*WHAT TO DO*
Find the line containing "How many powers" and copy it exactly, along with every line after it up to and including the line containing "[5 frames are shown]". Copy nothing else.
** Start of DATA FOR PROCESSING **
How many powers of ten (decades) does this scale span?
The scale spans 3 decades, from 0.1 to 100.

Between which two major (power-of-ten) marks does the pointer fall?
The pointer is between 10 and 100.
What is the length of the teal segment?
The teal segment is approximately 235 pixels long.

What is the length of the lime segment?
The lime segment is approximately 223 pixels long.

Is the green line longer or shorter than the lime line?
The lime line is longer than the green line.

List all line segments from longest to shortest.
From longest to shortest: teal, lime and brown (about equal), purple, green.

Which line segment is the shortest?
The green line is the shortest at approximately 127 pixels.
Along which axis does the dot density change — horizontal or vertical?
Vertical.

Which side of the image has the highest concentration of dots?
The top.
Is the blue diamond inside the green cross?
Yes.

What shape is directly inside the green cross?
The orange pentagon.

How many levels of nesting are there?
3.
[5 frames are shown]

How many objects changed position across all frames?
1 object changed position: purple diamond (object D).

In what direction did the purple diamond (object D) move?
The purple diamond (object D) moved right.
** End of DATA FOR PROCESSING **
** Start of DATA FOR PROCESSING **
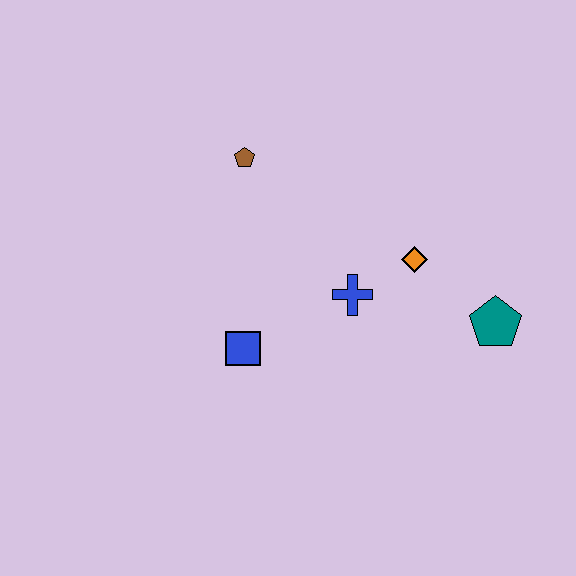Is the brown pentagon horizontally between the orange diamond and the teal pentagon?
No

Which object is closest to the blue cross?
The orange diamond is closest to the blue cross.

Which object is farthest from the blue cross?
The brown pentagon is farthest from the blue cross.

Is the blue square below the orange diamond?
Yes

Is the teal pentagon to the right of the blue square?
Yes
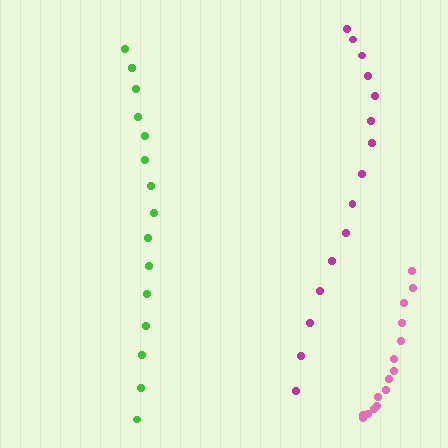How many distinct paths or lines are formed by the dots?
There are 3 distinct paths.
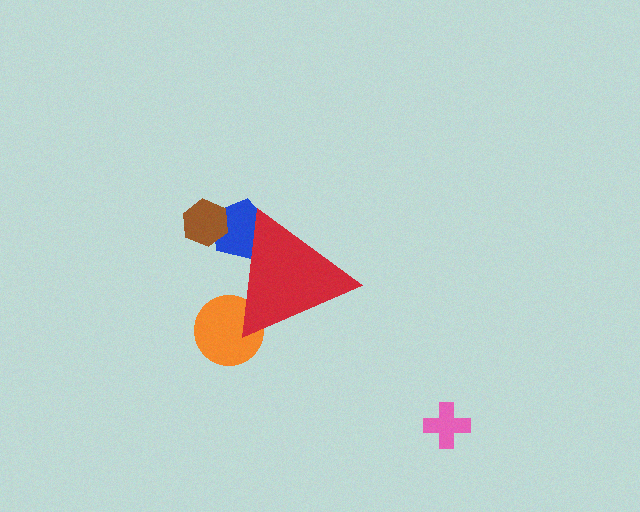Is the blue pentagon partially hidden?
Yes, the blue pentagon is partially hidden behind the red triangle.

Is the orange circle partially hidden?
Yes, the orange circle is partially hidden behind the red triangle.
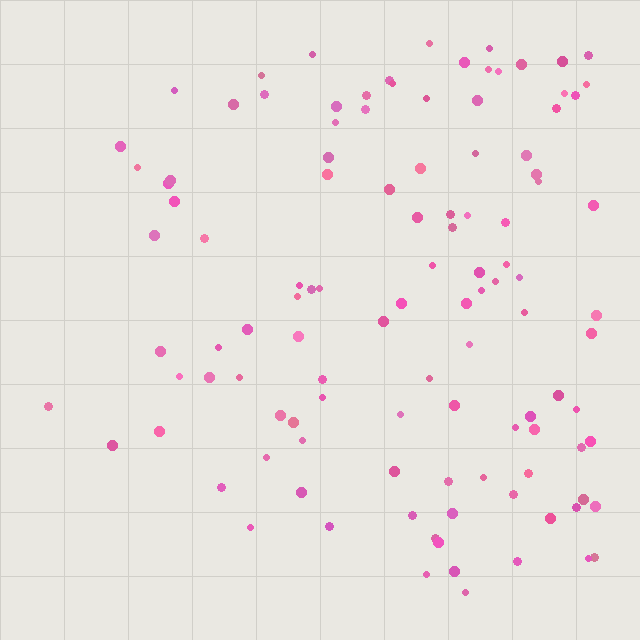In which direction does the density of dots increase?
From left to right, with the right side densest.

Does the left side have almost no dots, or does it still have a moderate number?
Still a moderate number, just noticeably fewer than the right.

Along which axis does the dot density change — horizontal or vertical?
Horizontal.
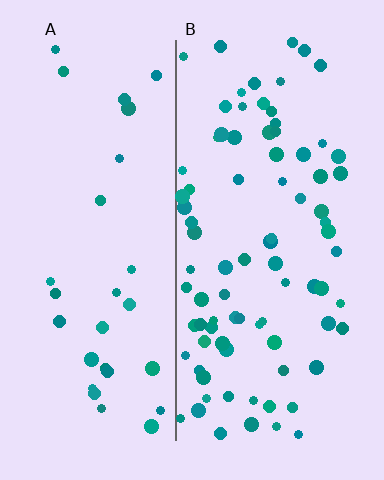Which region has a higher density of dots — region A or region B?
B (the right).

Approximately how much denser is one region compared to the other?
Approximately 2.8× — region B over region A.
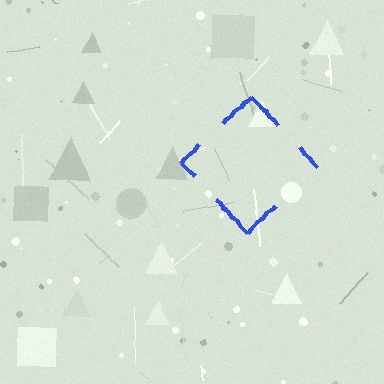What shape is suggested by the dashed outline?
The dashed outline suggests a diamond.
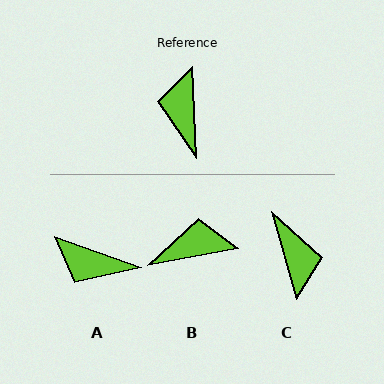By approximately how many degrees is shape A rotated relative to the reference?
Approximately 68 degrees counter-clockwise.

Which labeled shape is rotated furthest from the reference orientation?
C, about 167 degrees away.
** End of DATA FOR PROCESSING **
** Start of DATA FOR PROCESSING **
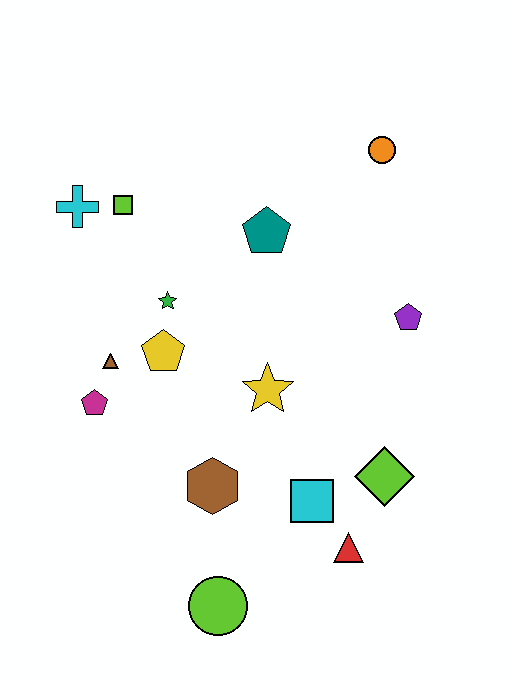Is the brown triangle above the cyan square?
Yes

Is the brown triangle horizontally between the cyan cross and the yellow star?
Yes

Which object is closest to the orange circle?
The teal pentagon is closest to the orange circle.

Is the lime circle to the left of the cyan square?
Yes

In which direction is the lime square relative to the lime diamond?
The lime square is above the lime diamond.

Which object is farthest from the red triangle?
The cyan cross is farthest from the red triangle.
** End of DATA FOR PROCESSING **
*ANSWER FOR THE TASK*
How many powers of ten (decades) does this scale span?
The scale spans 3 decades, from 0.1 to 100.

Between which two major (power-of-ten) marks does the pointer fall?
The pointer is between 10 and 100.
What is the length of the teal segment?
The teal segment is approximately 235 pixels long.

What is the length of the lime segment?
The lime segment is approximately 223 pixels long.

Is the green line longer or shorter than the lime line?
The lime line is longer than the green line.

List all line segments from longest to shortest.
From longest to shortest: teal, lime and brown (about equal), purple, green.

Which line segment is the shortest?
The green line is the shortest at approximately 127 pixels.
Along which axis does the dot density change — horizontal or vertical?
Vertical.

Which side of the image has the highest concentration of dots?
The top.
Is the blue diamond inside the green cross?
Yes.

What shape is directly inside the green cross?
The orange pentagon.

How many levels of nesting are there?
3.
[5 frames are shown]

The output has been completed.